## START STORED DATA
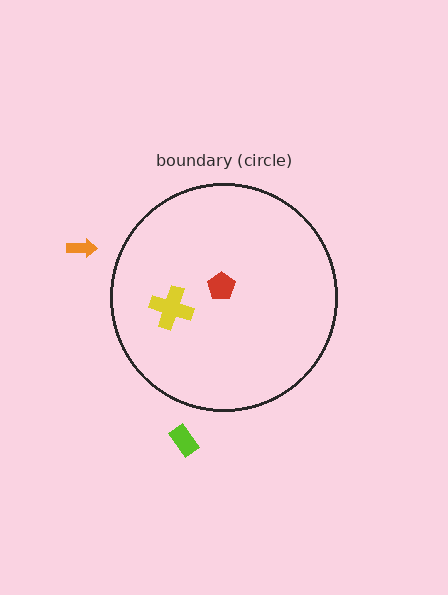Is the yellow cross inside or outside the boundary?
Inside.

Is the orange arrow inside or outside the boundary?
Outside.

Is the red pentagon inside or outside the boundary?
Inside.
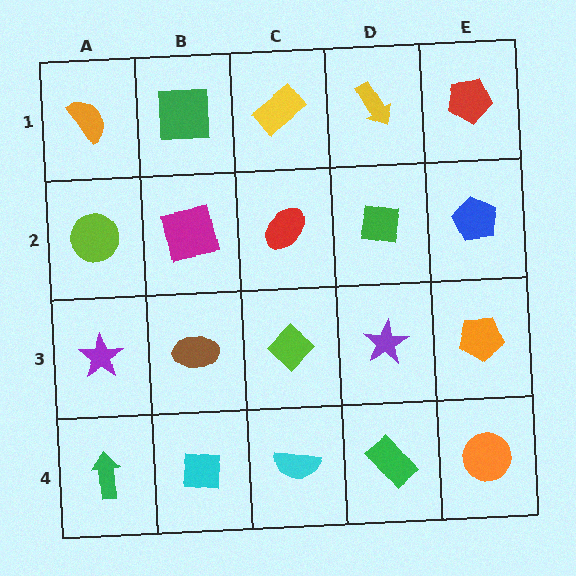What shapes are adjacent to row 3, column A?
A lime circle (row 2, column A), a green arrow (row 4, column A), a brown ellipse (row 3, column B).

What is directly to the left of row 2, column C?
A magenta square.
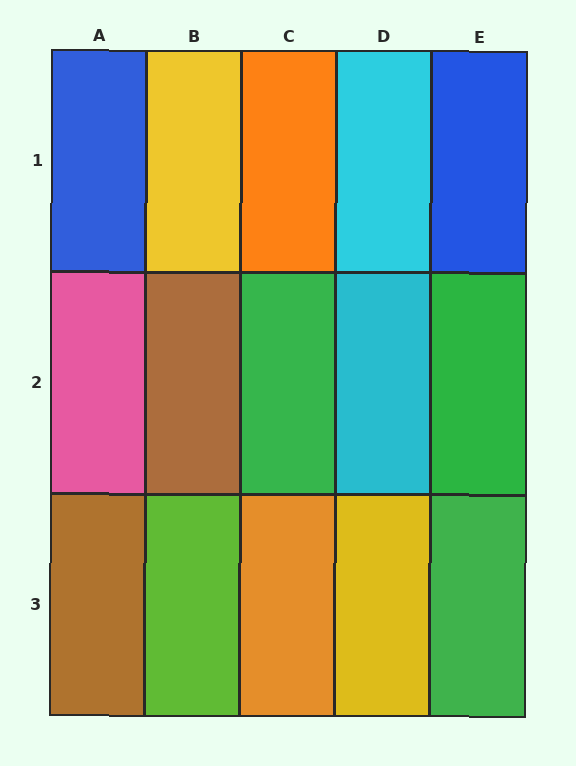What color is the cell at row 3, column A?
Brown.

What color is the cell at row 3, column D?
Yellow.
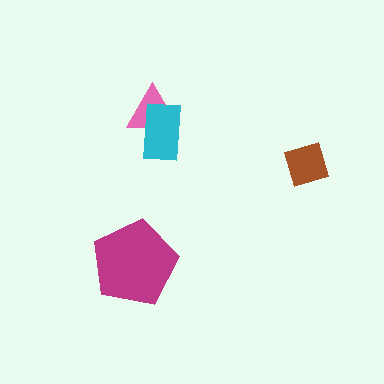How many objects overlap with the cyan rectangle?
1 object overlaps with the cyan rectangle.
## END STORED DATA
(EXERCISE INSTRUCTIONS) The copy should begin at the line containing "Is the orange" and end at the last line of the data above; please restate those lines word for word without the pictures.

(SOLVED EXERCISE)
Is the orange arrow inside or outside the boundary?
Outside.

Is the red pentagon inside or outside the boundary?
Inside.
What shapes are adjacent to row 3, column A?
A lime circle (row 2, column A), a green arrow (row 4, column A), a brown ellipse (row 3, column B).

What is directly to the left of row 2, column C?
A magenta square.
What color is the cell at row 3, column A?
Brown.

What color is the cell at row 3, column D?
Yellow.
How many objects overlap with the cyan rectangle?
1 object overlaps with the cyan rectangle.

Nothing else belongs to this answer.